[Entries on basic geometric figures]
┌────────

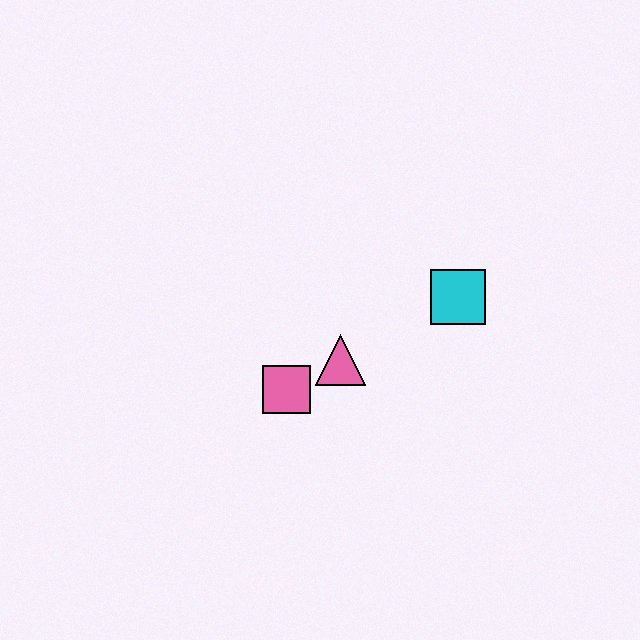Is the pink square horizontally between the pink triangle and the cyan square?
No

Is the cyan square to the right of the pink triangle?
Yes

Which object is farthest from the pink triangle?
The cyan square is farthest from the pink triangle.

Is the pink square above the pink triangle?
No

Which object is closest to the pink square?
The pink triangle is closest to the pink square.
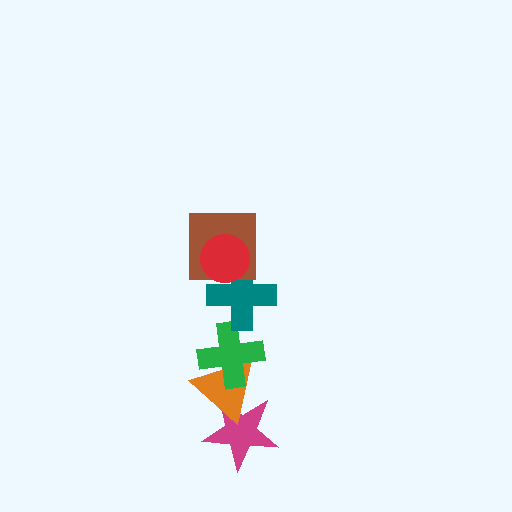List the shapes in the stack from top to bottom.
From top to bottom: the red circle, the brown square, the teal cross, the green cross, the orange triangle, the magenta star.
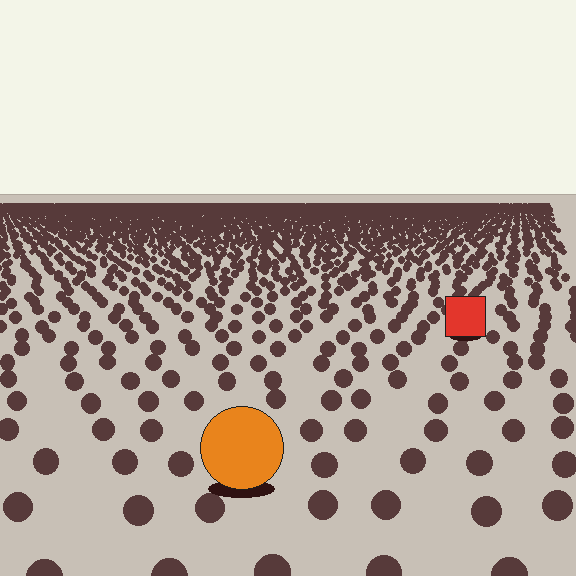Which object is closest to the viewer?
The orange circle is closest. The texture marks near it are larger and more spread out.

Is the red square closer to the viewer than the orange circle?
No. The orange circle is closer — you can tell from the texture gradient: the ground texture is coarser near it.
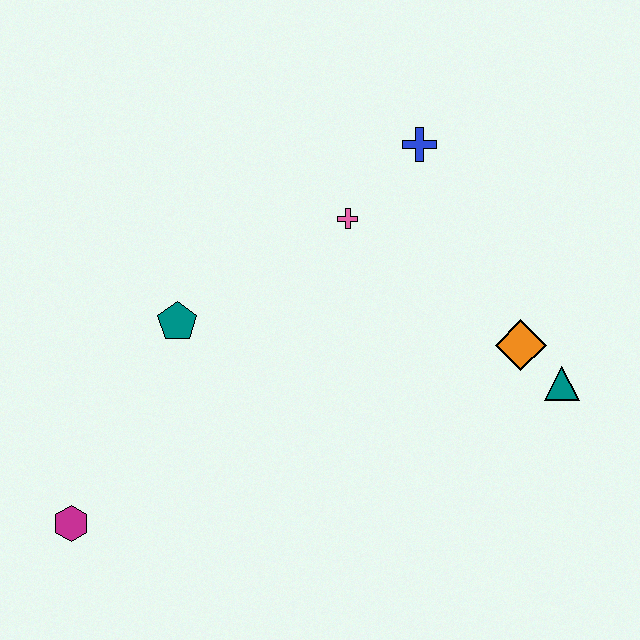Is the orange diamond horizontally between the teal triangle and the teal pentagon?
Yes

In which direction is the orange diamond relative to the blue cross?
The orange diamond is below the blue cross.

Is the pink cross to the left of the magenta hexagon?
No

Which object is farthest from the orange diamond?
The magenta hexagon is farthest from the orange diamond.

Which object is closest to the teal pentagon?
The pink cross is closest to the teal pentagon.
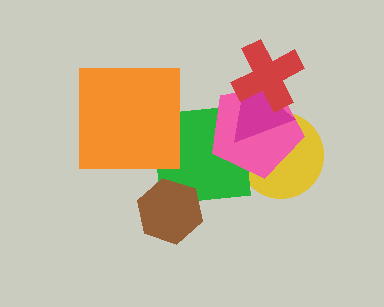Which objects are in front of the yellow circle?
3 objects cover part of the yellow circle: the green square, the pink pentagon and the magenta triangle.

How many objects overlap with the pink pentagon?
4 objects overlap with the pink pentagon.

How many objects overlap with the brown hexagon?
1 object overlaps with the brown hexagon.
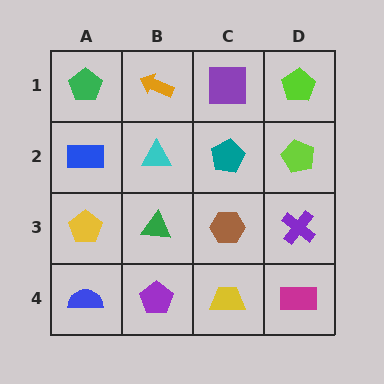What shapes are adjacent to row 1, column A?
A blue rectangle (row 2, column A), an orange arrow (row 1, column B).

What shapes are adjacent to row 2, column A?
A green pentagon (row 1, column A), a yellow pentagon (row 3, column A), a cyan triangle (row 2, column B).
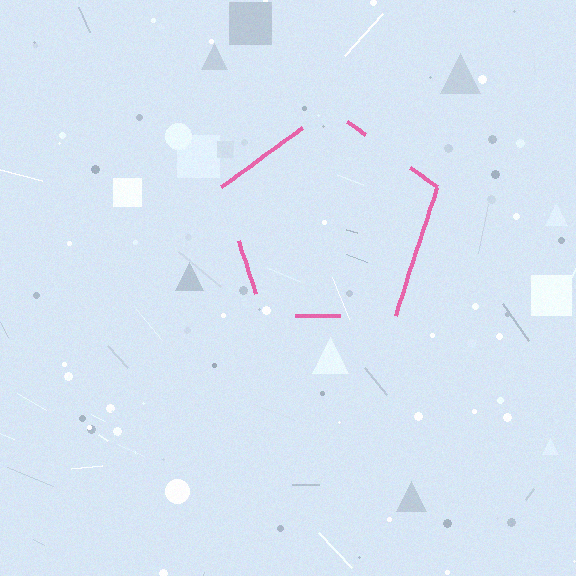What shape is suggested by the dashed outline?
The dashed outline suggests a pentagon.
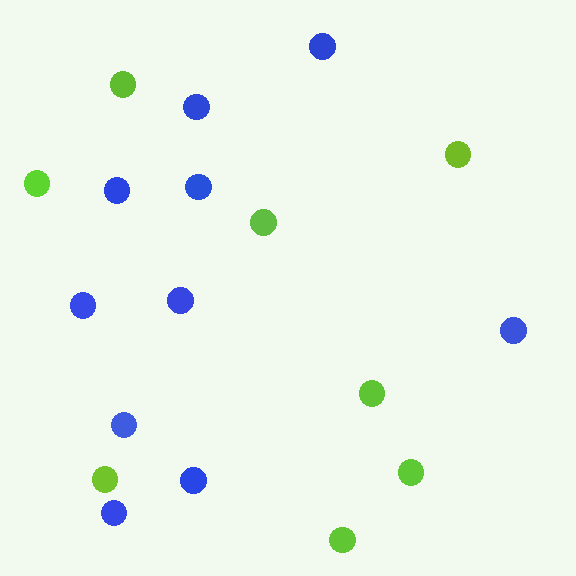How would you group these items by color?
There are 2 groups: one group of lime circles (8) and one group of blue circles (10).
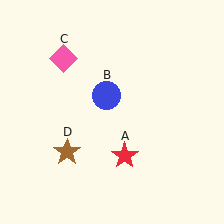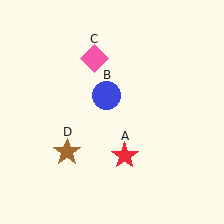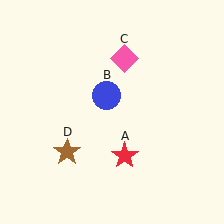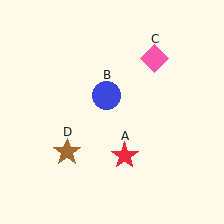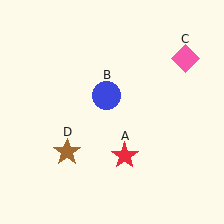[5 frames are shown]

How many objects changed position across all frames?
1 object changed position: pink diamond (object C).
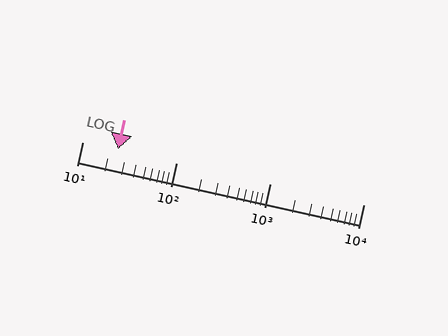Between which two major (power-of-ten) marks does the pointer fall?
The pointer is between 10 and 100.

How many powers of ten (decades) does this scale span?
The scale spans 3 decades, from 10 to 10000.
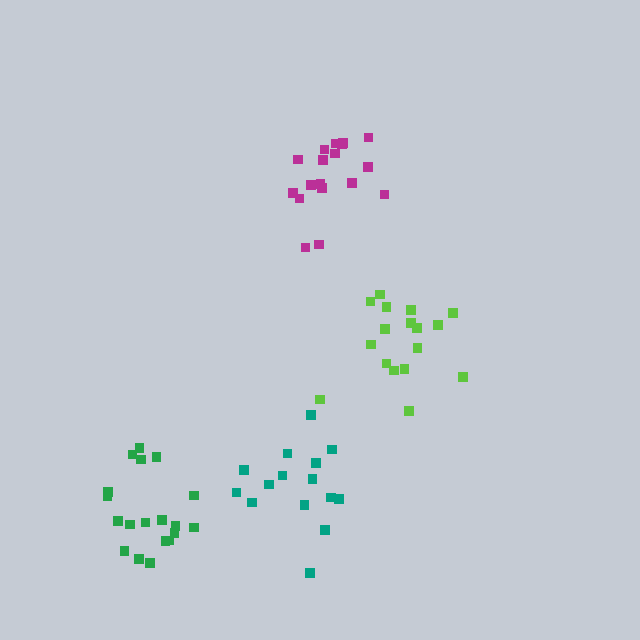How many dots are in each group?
Group 1: 17 dots, Group 2: 19 dots, Group 3: 15 dots, Group 4: 18 dots (69 total).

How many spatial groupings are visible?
There are 4 spatial groupings.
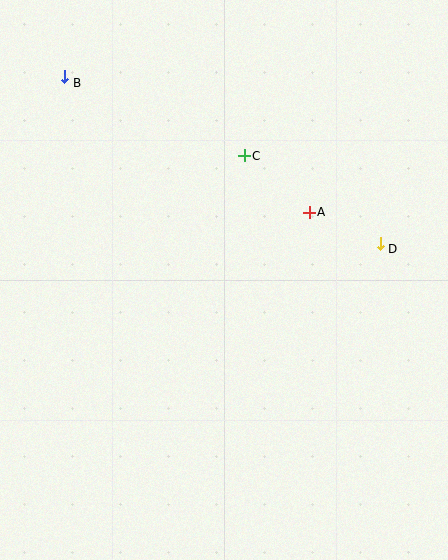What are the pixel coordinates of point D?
Point D is at (380, 249).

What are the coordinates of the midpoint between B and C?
The midpoint between B and C is at (155, 119).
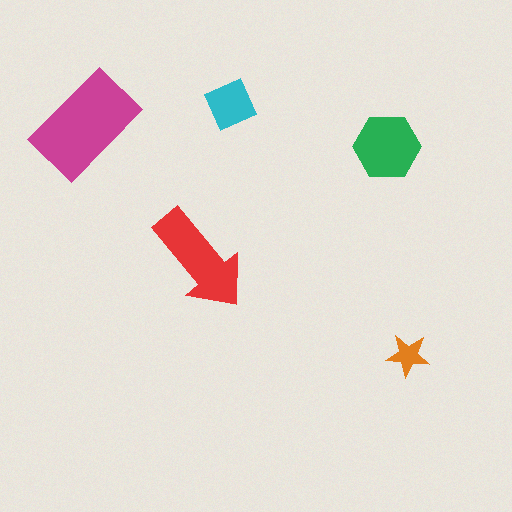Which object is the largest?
The magenta rectangle.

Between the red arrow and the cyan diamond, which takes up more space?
The red arrow.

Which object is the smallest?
The orange star.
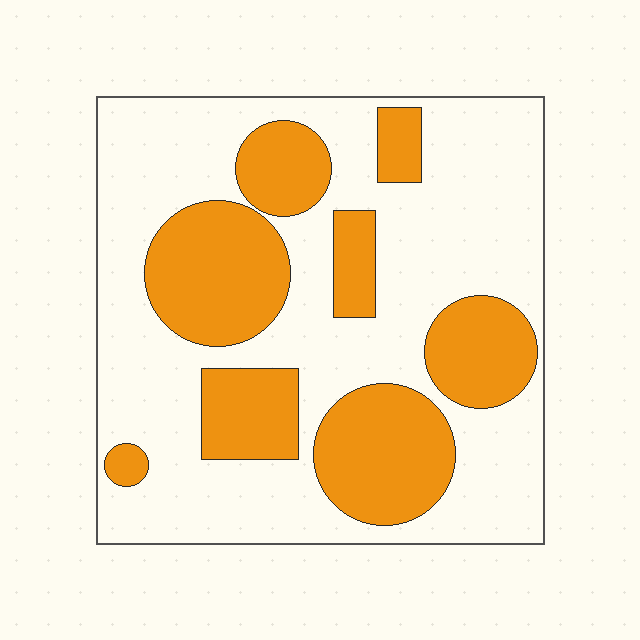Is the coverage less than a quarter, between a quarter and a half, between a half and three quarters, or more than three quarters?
Between a quarter and a half.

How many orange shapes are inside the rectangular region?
8.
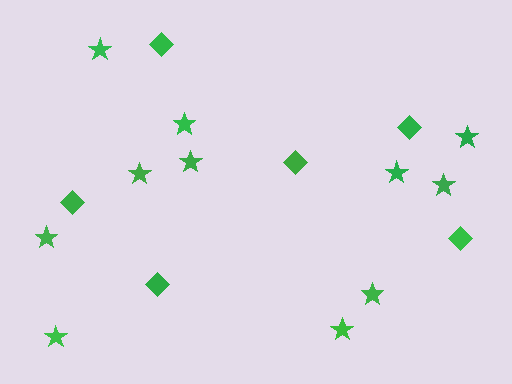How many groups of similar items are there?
There are 2 groups: one group of diamonds (6) and one group of stars (11).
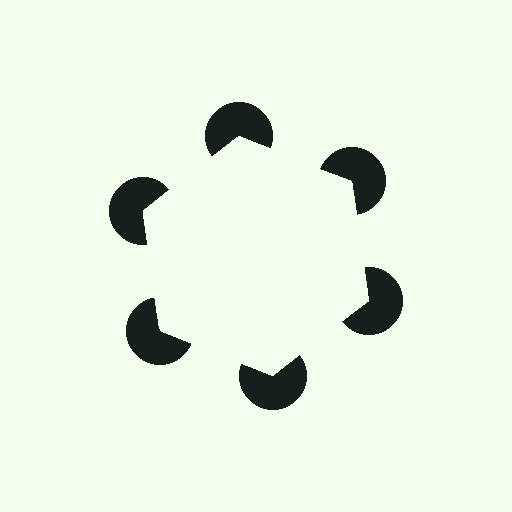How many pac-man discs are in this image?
There are 6 — one at each vertex of the illusory hexagon.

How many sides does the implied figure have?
6 sides.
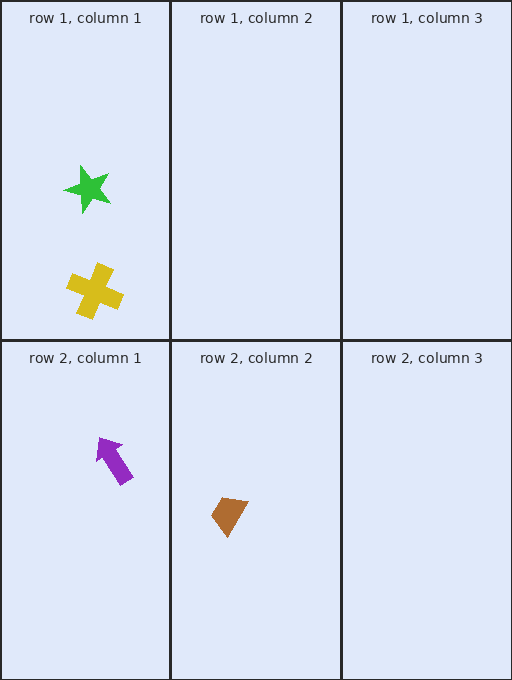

└────────

Pictures are not part of the copy; output everything else in the records exactly.

Is the pink square horizontally between the pink triangle and the cyan square?
No

Is the cyan square to the right of the pink triangle?
Yes

Which object is farthest from the pink triangle?
The cyan square is farthest from the pink triangle.

Is the pink square above the pink triangle?
No

Which object is closest to the pink square?
The pink triangle is closest to the pink square.
List the shapes in the stack from top to bottom.
From top to bottom: the red circle, the brown square, the teal cross, the green cross, the orange triangle, the magenta star.
Which object is closest to the viewer?
The orange circle is closest. The texture marks near it are larger and more spread out.

Is the red square closer to the viewer than the orange circle?
No. The orange circle is closer — you can tell from the texture gradient: the ground texture is coarser near it.
Is the orange diamond horizontally between the teal triangle and the teal pentagon?
Yes

In which direction is the orange diamond relative to the blue cross?
The orange diamond is below the blue cross.

Is the pink cross to the left of the magenta hexagon?
No

Which object is farthest from the orange diamond?
The magenta hexagon is farthest from the orange diamond.

Which object is closest to the teal pentagon?
The pink cross is closest to the teal pentagon.
Which objects are in front of the yellow circle?
3 objects cover part of the yellow circle: the green square, the pink pentagon and the magenta triangle.

How many objects overlap with the pink pentagon?
4 objects overlap with the pink pentagon.

How many objects overlap with the brown hexagon?
1 object overlaps with the brown hexagon.
What shapes are adjacent to row 1, column A?
A blue rectangle (row 2, column A), an orange arrow (row 1, column B).

What shapes are adjacent to row 2, column A?
A green pentagon (row 1, column A), a yellow pentagon (row 3, column A), a cyan triangle (row 2, column B).
What shape is suggested by the dashed outline?
The dashed outline suggests a pentagon.
How would you group these items by color?
There are 2 groups: one group of lime circles (8) and one group of blue circles (10).
[5 frames are shown]

How many objects changed position across all frames?
1 object changed position: pink diamond (object C).
Between which two major (power-of-ten) marks does the pointer fall?
The pointer is between 10 and 100.

How many powers of ten (decades) does this scale span?
The scale spans 3 decades, from 10 to 10000.
How many dots are in each group?
Group 1: 17 dots, Group 2: 19 dots, Group 3: 15 dots, Group 4: 18 dots (69 total).

How many spatial groupings are visible?
There are 4 spatial groupings.
What are the pixel coordinates of point D?
Point D is at (380, 249).

What are the coordinates of the midpoint between B and C?
The midpoint between B and C is at (155, 119).
Which object is the largest?
The magenta rectangle.

Between the red arrow and the cyan diamond, which takes up more space?
The red arrow.

Which object is the smallest?
The orange star.
Is the coverage less than a quarter, between a quarter and a half, between a half and three quarters, or more than three quarters?
Between a quarter and a half.

How many orange shapes are inside the rectangular region?
8.
How many groups of similar items are there?
There are 2 groups: one group of diamonds (6) and one group of stars (11).
How many pac-man discs are in this image?
There are 6 — one at each vertex of the illusory hexagon.

How many sides does the implied figure have?
6 sides.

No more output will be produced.